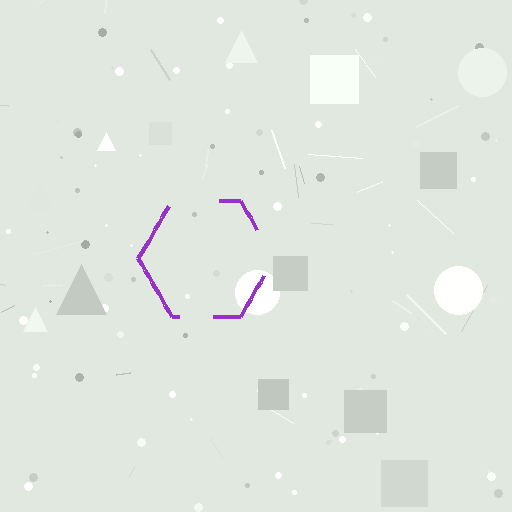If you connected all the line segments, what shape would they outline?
They would outline a hexagon.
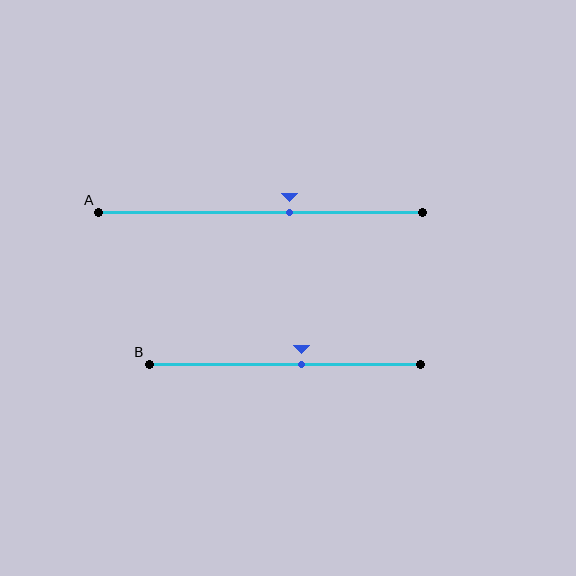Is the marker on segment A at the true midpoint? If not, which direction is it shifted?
No, the marker on segment A is shifted to the right by about 9% of the segment length.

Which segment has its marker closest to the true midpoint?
Segment B has its marker closest to the true midpoint.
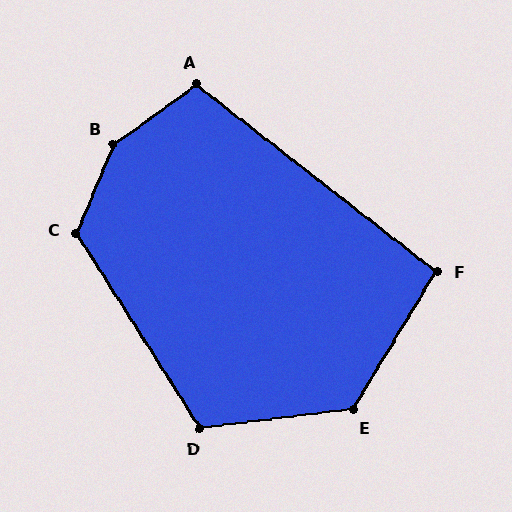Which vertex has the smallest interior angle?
F, at approximately 97 degrees.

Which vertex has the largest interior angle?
B, at approximately 148 degrees.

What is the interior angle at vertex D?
Approximately 115 degrees (obtuse).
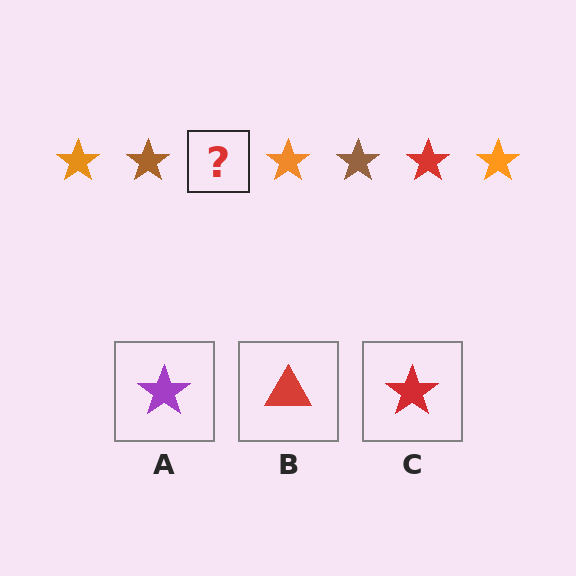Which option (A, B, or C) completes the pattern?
C.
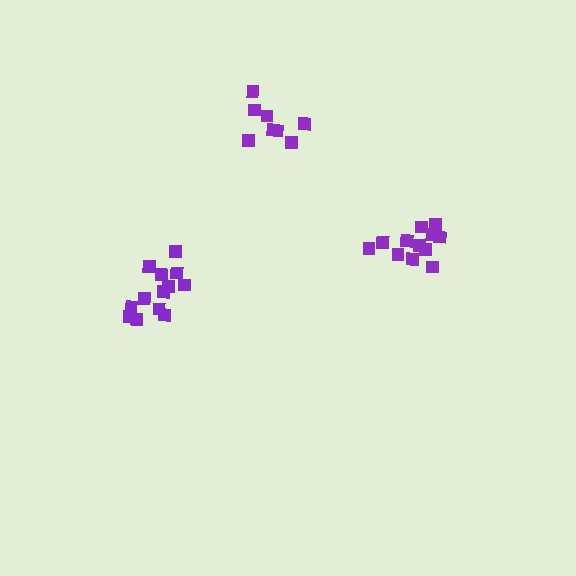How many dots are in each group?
Group 1: 13 dots, Group 2: 8 dots, Group 3: 12 dots (33 total).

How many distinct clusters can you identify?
There are 3 distinct clusters.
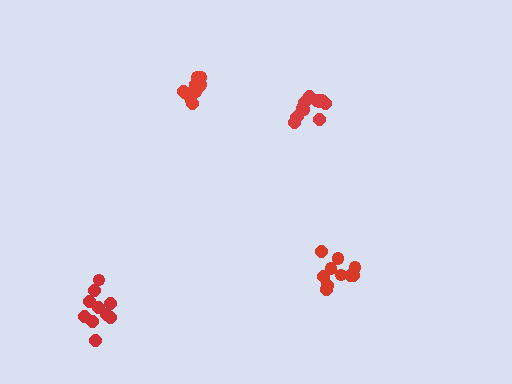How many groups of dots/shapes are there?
There are 4 groups.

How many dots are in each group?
Group 1: 11 dots, Group 2: 10 dots, Group 3: 12 dots, Group 4: 10 dots (43 total).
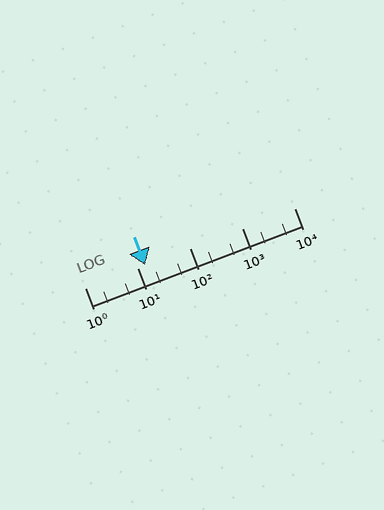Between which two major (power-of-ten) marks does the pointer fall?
The pointer is between 10 and 100.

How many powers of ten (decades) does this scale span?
The scale spans 4 decades, from 1 to 10000.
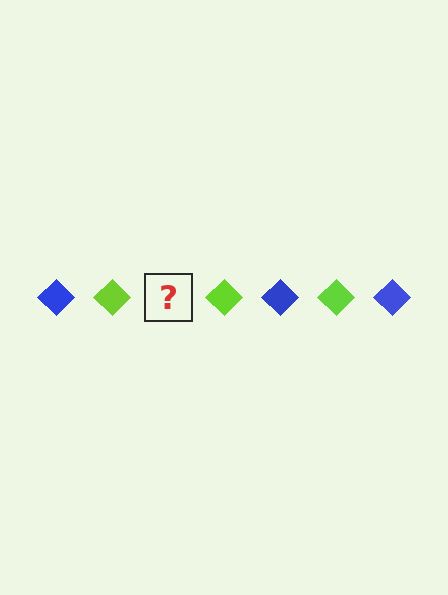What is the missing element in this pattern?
The missing element is a blue diamond.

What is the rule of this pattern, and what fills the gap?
The rule is that the pattern cycles through blue, lime diamonds. The gap should be filled with a blue diamond.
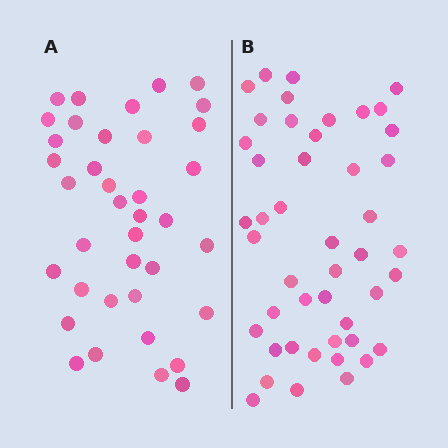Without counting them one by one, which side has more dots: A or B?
Region B (the right region) has more dots.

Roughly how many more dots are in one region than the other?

++++++

TO DO: Take the line containing "Between which two" through the last line of the material and retype exactly those lines, both ends included, with no pictures.

SOLUTION:
Between which two major (power-of-ten) marks does the pointer fall?
The pointer is between 10 and 100.

How many powers of ten (decades) does this scale span?
The scale spans 4 decades, from 1 to 10000.
What is the missing element in this pattern?
The missing element is a blue diamond.

What is the rule of this pattern, and what fills the gap?
The rule is that the pattern cycles through blue, lime diamonds. The gap should be filled with a blue diamond.
Without counting them one by one, which side has more dots: A or B?
Region B (the right region) has more dots.

Roughly how many more dots are in one region than the other?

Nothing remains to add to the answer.